BRIEF — Quote the entries in full, character for character, without their images.

Geometry question records:
((
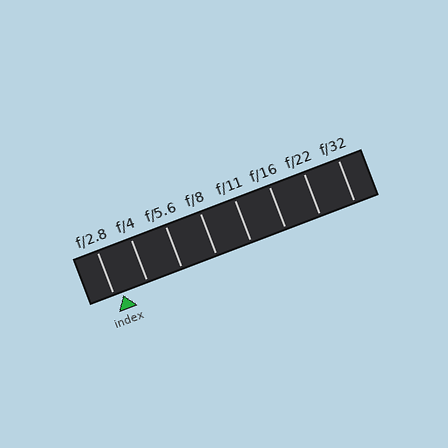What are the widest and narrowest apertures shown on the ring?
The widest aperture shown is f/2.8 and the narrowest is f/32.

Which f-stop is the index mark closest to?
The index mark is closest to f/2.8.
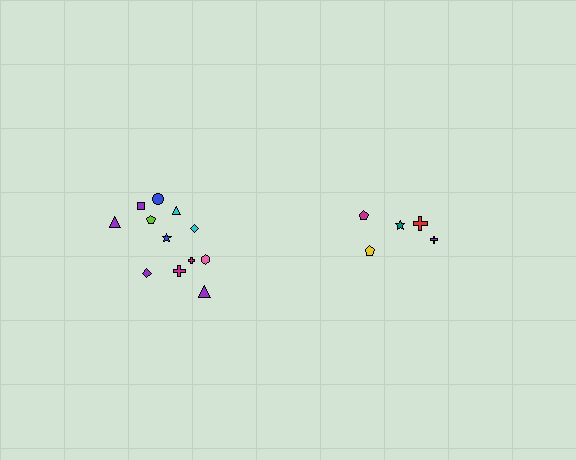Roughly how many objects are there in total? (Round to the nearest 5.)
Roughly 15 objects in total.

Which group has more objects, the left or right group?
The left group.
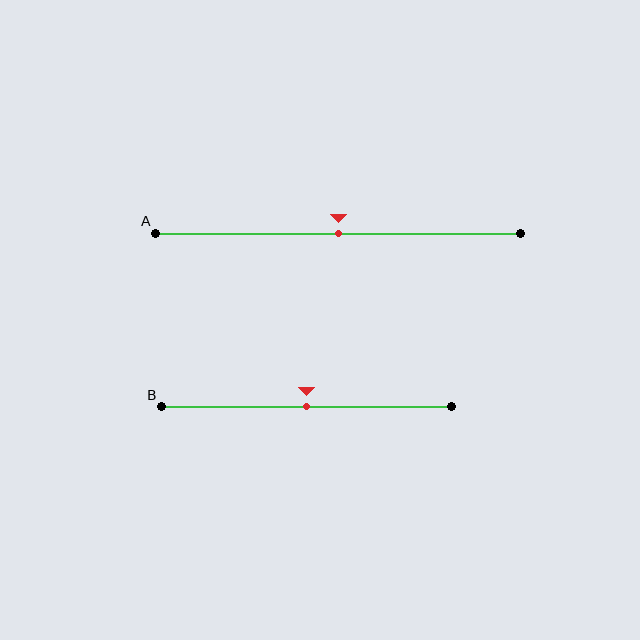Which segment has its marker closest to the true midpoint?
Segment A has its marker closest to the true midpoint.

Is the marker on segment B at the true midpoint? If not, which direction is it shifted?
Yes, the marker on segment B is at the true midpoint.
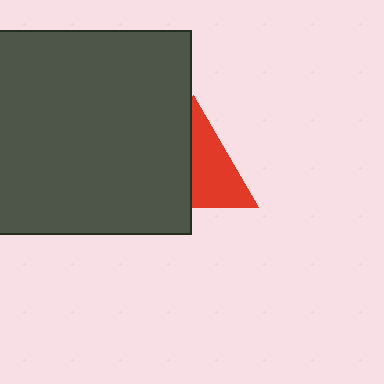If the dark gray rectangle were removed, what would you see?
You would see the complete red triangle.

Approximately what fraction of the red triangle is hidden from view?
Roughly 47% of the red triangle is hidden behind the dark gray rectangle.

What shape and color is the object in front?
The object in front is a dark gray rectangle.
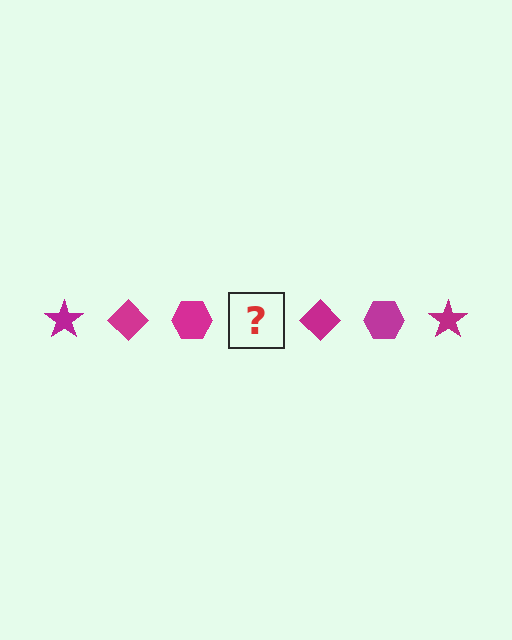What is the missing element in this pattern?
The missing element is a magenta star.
))
THE COMPLETED TASK —
What are the widest and narrowest apertures shown on the ring?
The widest aperture shown is f/2.8 and the narrowest is f/32.

Which f-stop is the index mark closest to?
The index mark is closest to f/2.8.
Roughly how many objects are there in total? (Round to the nearest 5.)
Roughly 15 objects in total.

Which group has more objects, the left or right group?
The left group.
Which segment has its marker closest to the true midpoint?
Segment A has its marker closest to the true midpoint.

Is the marker on segment B at the true midpoint? If not, which direction is it shifted?
Yes, the marker on segment B is at the true midpoint.
If the dark gray rectangle were removed, what would you see?
You would see the complete red triangle.

Approximately what fraction of the red triangle is hidden from view?
Roughly 47% of the red triangle is hidden behind the dark gray rectangle.

What shape and color is the object in front?
The object in front is a dark gray rectangle.
What is the missing element in this pattern?
The missing element is a magenta star.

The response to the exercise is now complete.